:: Try it ::
Your response should consist of the lines below, printed exactly.

━━━ Data extracts ━━━

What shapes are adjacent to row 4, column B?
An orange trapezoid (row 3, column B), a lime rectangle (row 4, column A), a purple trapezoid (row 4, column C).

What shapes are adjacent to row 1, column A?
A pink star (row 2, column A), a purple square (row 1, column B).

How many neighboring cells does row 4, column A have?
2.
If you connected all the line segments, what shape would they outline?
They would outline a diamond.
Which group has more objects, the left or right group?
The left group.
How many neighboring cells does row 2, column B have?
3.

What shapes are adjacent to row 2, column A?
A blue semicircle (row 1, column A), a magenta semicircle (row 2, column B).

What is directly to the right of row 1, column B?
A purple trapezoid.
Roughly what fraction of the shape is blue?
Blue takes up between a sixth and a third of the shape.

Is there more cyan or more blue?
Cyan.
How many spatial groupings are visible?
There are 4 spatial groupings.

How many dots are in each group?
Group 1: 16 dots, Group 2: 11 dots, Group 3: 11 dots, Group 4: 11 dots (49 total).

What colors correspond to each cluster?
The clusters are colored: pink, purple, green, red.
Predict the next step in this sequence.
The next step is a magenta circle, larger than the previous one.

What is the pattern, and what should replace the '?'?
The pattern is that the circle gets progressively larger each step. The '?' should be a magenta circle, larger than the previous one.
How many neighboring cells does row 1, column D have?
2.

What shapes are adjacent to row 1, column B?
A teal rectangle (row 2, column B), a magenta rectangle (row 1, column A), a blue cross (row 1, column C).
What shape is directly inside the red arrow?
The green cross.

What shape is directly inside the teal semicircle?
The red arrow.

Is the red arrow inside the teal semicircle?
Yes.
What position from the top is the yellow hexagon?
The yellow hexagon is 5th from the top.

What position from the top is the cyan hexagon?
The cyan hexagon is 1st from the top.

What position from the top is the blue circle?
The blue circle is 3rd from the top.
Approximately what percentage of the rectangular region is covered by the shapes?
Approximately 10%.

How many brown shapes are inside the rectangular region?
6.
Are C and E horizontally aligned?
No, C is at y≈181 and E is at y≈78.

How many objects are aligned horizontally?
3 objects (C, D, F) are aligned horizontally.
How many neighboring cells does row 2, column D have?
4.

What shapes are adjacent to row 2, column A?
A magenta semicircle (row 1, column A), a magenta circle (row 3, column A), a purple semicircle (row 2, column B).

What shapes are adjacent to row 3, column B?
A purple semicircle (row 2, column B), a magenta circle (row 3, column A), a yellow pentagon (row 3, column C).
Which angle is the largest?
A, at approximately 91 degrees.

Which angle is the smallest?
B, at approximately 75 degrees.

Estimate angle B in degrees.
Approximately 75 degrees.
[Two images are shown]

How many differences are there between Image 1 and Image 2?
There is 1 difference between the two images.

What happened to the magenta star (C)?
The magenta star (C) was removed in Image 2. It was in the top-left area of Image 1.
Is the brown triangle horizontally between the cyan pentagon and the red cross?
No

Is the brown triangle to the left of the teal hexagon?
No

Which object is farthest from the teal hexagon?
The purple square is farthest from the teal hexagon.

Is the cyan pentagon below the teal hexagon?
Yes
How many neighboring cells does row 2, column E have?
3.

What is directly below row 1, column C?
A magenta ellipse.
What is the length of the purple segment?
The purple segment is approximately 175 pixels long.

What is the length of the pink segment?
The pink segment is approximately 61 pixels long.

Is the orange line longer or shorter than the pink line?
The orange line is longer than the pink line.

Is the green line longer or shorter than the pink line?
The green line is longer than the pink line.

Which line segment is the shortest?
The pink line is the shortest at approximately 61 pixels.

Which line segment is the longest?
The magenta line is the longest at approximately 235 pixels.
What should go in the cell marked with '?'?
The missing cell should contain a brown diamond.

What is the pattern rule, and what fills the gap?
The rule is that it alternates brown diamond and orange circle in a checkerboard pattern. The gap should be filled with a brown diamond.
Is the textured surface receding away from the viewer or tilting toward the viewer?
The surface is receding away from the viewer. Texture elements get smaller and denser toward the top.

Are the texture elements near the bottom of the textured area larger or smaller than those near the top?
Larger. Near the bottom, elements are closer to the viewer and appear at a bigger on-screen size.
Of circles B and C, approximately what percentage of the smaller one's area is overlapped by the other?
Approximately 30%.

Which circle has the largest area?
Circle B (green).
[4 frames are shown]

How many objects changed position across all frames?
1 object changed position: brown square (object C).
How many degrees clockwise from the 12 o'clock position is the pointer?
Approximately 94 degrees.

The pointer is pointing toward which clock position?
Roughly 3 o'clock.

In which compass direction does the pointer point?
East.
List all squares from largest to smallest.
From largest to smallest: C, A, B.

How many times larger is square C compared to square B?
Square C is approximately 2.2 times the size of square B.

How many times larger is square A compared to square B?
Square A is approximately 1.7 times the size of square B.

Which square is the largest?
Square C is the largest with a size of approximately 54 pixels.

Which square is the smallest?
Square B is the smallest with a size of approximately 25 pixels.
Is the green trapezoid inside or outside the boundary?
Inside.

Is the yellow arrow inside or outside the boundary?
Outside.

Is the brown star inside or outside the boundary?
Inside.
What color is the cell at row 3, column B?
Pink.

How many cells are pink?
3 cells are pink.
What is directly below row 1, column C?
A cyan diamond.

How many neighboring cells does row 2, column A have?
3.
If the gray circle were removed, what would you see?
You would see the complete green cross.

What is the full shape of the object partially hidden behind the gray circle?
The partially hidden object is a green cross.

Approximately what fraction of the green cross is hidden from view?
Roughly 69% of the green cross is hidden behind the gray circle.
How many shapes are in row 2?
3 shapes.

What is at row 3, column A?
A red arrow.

━━━

:: Your response ::
What shapes are adjacent to row 4, column B?
An orange trapezoid (row 3, column B), a lime rectangle (row 4, column A), a purple trapezoid (row 4, column C).

What shapes are adjacent to row 1, column A?
A pink star (row 2, column A), a purple square (row 1, column B).

How many neighboring cells does row 4, column A have?
2.
If you connected all the line segments, what shape would they outline?
They would outline a diamond.
Which group has more objects, the left or right group?
The left group.
How many neighboring cells does row 2, column B have?
3.

What shapes are adjacent to row 2, column A?
A blue semicircle (row 1, column A), a magenta semicircle (row 2, column B).

What is directly to the right of row 1, column B?
A purple trapezoid.
Roughly what fraction of the shape is blue?
Blue takes up between a sixth and a third of the shape.

Is there more cyan or more blue?
Cyan.
How many spatial groupings are visible?
There are 4 spatial groupings.

How many dots are in each group?
Group 1: 16 dots, Group 2: 11 dots, Group 3: 11 dots, Group 4: 11 dots (49 total).

What colors correspond to each cluster?
The clusters are colored: pink, purple, green, red.
Predict the next step in this sequence.
The next step is a magenta circle, larger than the previous one.

What is the pattern, and what should replace the '?'?
The pattern is that the circle gets progressively larger each step. The '?' should be a magenta circle, larger than the previous one.
How many neighboring cells does row 1, column D have?
2.

What shapes are adjacent to row 1, column B?
A teal rectangle (row 2, column B), a magenta rectangle (row 1, column A), a blue cross (row 1, column C).
What shape is directly inside the red arrow?
The green cross.

What shape is directly inside the teal semicircle?
The red arrow.

Is the red arrow inside the teal semicircle?
Yes.
What position from the top is the yellow hexagon?
The yellow hexagon is 5th from the top.

What position from the top is the cyan hexagon?
The cyan hexagon is 1st from the top.

What position from the top is the blue circle?
The blue circle is 3rd from the top.
Approximately what percentage of the rectangular region is covered by the shapes?
Approximately 10%.

How many brown shapes are inside the rectangular region?
6.
Are C and E horizontally aligned?
No, C is at y≈181 and E is at y≈78.

How many objects are aligned horizontally?
3 objects (C, D, F) are aligned horizontally.
How many neighboring cells does row 2, column D have?
4.

What shapes are adjacent to row 2, column A?
A magenta semicircle (row 1, column A), a magenta circle (row 3, column A), a purple semicircle (row 2, column B).

What shapes are adjacent to row 3, column B?
A purple semicircle (row 2, column B), a magenta circle (row 3, column A), a yellow pentagon (row 3, column C).
Which angle is the largest?
A, at approximately 91 degrees.

Which angle is the smallest?
B, at approximately 75 degrees.

Estimate angle B in degrees.
Approximately 75 degrees.
[Two images are shown]

How many differences are there between Image 1 and Image 2?
There is 1 difference between the two images.

What happened to the magenta star (C)?
The magenta star (C) was removed in Image 2. It was in the top-left area of Image 1.
Is the brown triangle horizontally between the cyan pentagon and the red cross?
No

Is the brown triangle to the left of the teal hexagon?
No

Which object is farthest from the teal hexagon?
The purple square is farthest from the teal hexagon.

Is the cyan pentagon below the teal hexagon?
Yes
How many neighboring cells does row 2, column E have?
3.

What is directly below row 1, column C?
A magenta ellipse.
What is the length of the purple segment?
The purple segment is approximately 175 pixels long.

What is the length of the pink segment?
The pink segment is approximately 61 pixels long.

Is the orange line longer or shorter than the pink line?
The orange line is longer than the pink line.

Is the green line longer or shorter than the pink line?
The green line is longer than the pink line.

Which line segment is the shortest?
The pink line is the shortest at approximately 61 pixels.

Which line segment is the longest?
The magenta line is the longest at approximately 235 pixels.
What should go in the cell marked with '?'?
The missing cell should contain a brown diamond.

What is the pattern rule, and what fills the gap?
The rule is that it alternates brown diamond and orange circle in a checkerboard pattern. The gap should be filled with a brown diamond.
Is the textured surface receding away from the viewer or tilting toward the viewer?
The surface is receding away from the viewer. Texture elements get smaller and denser toward the top.

Are the texture elements near the bottom of the textured area larger or smaller than those near the top?
Larger. Near the bottom, elements are closer to the viewer and appear at a bigger on-screen size.
Of circles B and C, approximately what percentage of the smaller one's area is overlapped by the other?
Approximately 30%.

Which circle has the largest area?
Circle B (green).
[4 frames are shown]

How many objects changed position across all frames?
1 object changed position: brown square (object C).
How many degrees clockwise from the 12 o'clock position is the pointer?
Approximately 94 degrees.

The pointer is pointing toward which clock position?
Roughly 3 o'clock.

In which compass direction does the pointer point?
East.
List all squares from largest to smallest.
From largest to smallest: C, A, B.

How many times larger is square C compared to square B?
Square C is approximately 2.2 times the size of square B.

How many times larger is square A compared to square B?
Square A is approximately 1.7 times the size of square B.

Which square is the largest?
Square C is the largest with a size of approximately 54 pixels.

Which square is the smallest?
Square B is the smallest with a size of approximately 25 pixels.
Is the green trapezoid inside or outside the boundary?
Inside.

Is the yellow arrow inside or outside the boundary?
Outside.

Is the brown star inside or outside the boundary?
Inside.
What color is the cell at row 3, column B?
Pink.

How many cells are pink?
3 cells are pink.
What is directly below row 1, column C?
A cyan diamond.

How many neighboring cells does row 2, column A have?
3.
If the gray circle were removed, what would you see?
You would see the complete green cross.

What is the full shape of the object partially hidden behind the gray circle?
The partially hidden object is a green cross.

Approximately what fraction of the green cross is hidden from view?
Roughly 69% of the green cross is hidden behind the gray circle.
How many shapes are in row 2?
3 shapes.

What is at row 3, column A?
A red arrow.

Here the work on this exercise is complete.